RECORDS SUPPLIED:
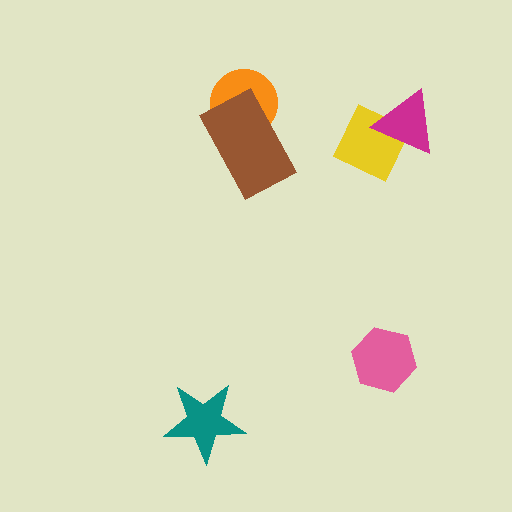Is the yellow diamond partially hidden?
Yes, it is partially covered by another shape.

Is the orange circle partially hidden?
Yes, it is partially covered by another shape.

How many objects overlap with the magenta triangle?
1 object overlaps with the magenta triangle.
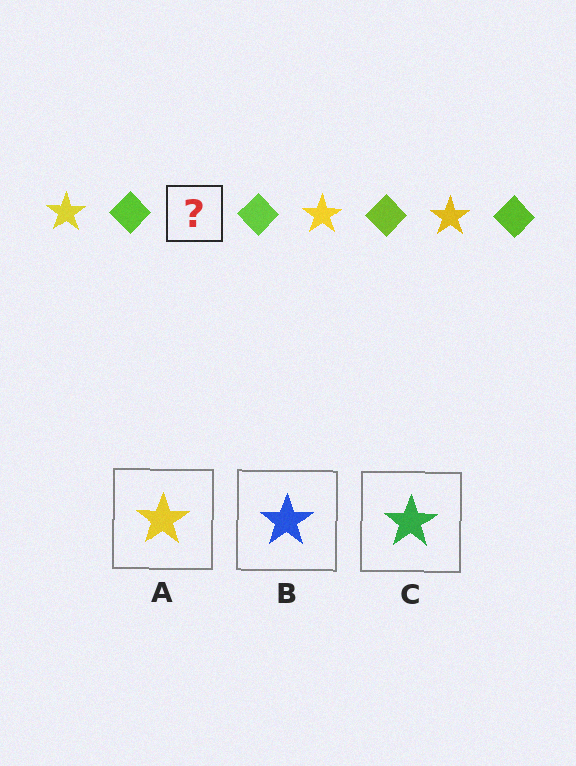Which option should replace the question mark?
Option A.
---
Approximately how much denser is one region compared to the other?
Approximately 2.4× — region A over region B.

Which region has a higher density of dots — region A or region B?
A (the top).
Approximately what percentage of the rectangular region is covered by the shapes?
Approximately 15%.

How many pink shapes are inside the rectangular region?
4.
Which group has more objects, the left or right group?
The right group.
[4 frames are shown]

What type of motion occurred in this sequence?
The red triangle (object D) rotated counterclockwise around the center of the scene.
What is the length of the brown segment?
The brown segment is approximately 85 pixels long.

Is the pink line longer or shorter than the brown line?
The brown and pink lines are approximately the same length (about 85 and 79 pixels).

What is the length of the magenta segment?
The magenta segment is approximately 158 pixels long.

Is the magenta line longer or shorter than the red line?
==
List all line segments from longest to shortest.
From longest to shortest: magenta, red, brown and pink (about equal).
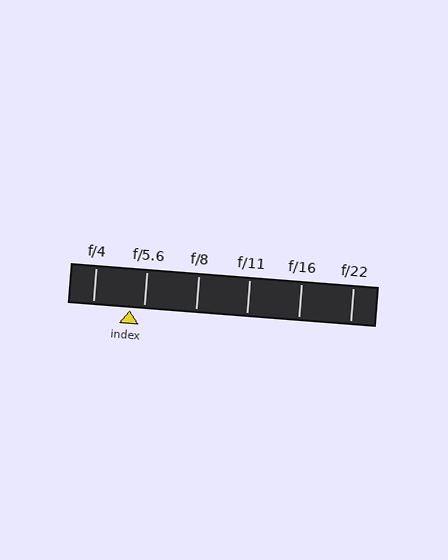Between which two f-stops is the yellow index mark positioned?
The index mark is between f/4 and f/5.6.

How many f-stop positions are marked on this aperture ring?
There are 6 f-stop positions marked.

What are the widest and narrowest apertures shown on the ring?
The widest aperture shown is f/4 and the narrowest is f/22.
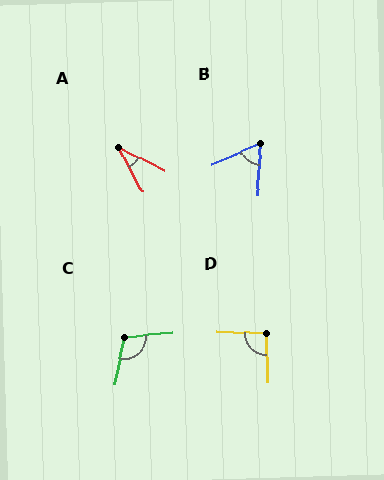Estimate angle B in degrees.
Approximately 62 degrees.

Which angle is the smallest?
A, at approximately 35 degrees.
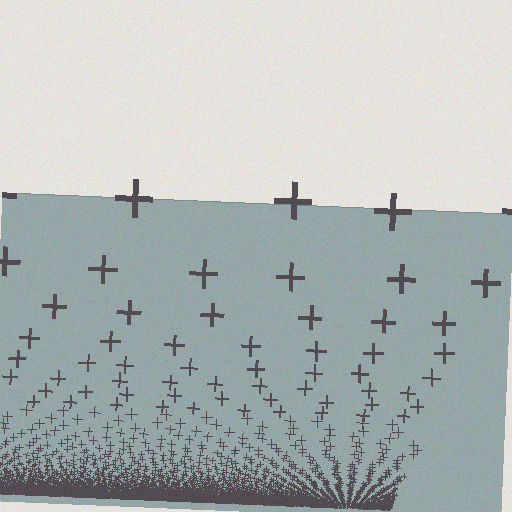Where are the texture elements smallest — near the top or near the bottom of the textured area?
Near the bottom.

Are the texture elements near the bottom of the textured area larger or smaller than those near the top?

WHAT YOU HAVE TO DO: Above are the records; print exactly the lines from the line with "Is the pink" to the line with "Is the magenta", including both, and nothing else.

THE RESULT:
Is the pink line longer or shorter than the brown line?
The brown and pink lines are approximately the same length (about 85 and 79 pixels).

What is the length of the magenta segment?
The magenta segment is approximately 158 pixels long.

Is the magenta line longer or shorter than the red line?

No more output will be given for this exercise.